[Problem to work on]
Transcribe exactly the lines from the one containing "Which line segment is the shortest?" through the end of the data, both included. Leave out pictures.

[Exercise data]
##############################
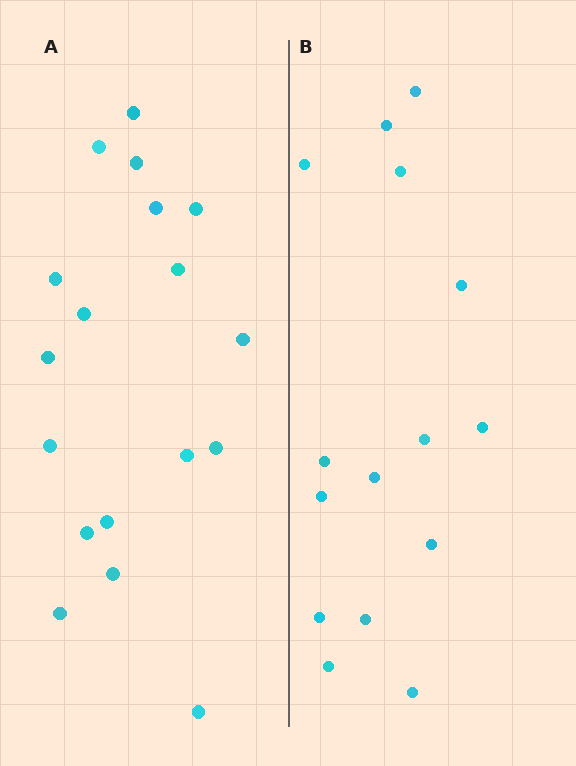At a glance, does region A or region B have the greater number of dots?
Region A (the left region) has more dots.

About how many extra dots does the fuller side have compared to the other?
Region A has just a few more — roughly 2 or 3 more dots than region B.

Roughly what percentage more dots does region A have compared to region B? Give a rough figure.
About 20% more.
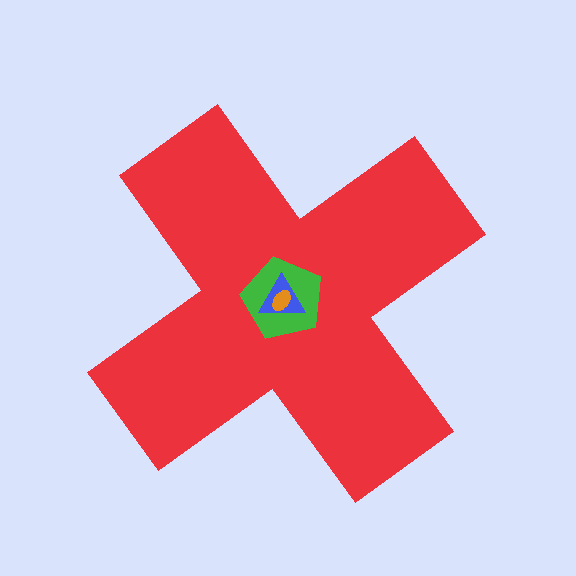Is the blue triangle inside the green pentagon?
Yes.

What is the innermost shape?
The orange ellipse.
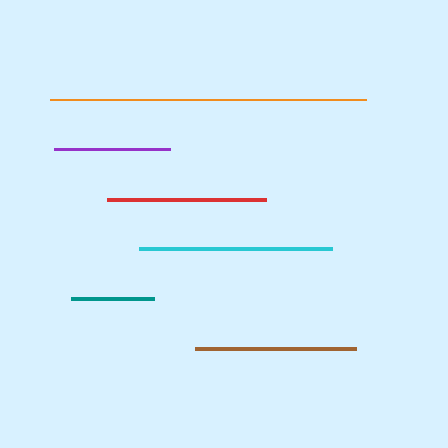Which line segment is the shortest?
The teal line is the shortest at approximately 83 pixels.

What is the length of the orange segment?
The orange segment is approximately 316 pixels long.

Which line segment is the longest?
The orange line is the longest at approximately 316 pixels.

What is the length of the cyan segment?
The cyan segment is approximately 193 pixels long.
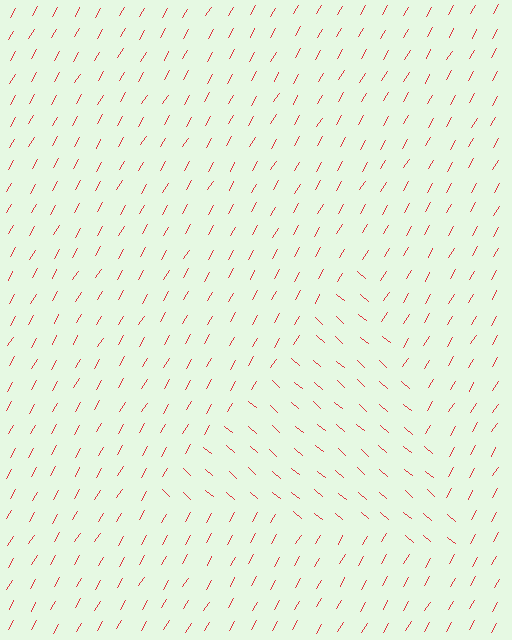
##############################
[Written answer]
Which line segment is the shortest?
The teal line is the shortest at approximately 83 pixels.

What is the length of the orange segment?
The orange segment is approximately 316 pixels long.

Which line segment is the longest?
The orange line is the longest at approximately 316 pixels.

What is the length of the cyan segment?
The cyan segment is approximately 193 pixels long.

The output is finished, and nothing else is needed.